▸ DESCRIPTION OF THE TASK:
Omit every picture and return the rest of the data unaltered.
** Begin INFORMATION GIVEN **
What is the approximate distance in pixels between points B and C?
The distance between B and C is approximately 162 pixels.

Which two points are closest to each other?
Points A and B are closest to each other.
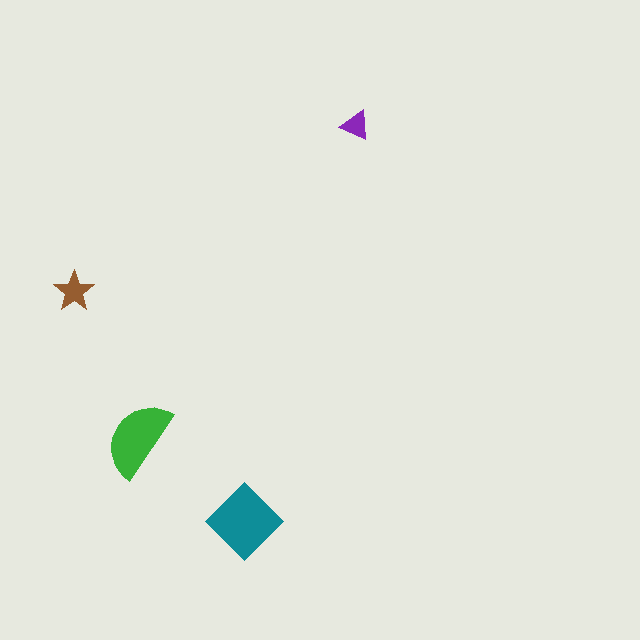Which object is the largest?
** End INFORMATION GIVEN **
▸ EXERCISE OUTPUT:
What is the approximate distance in pixels between points B and C?
The distance between B and C is approximately 162 pixels.

Which two points are closest to each other?
Points A and B are closest to each other.
Which object is the largest?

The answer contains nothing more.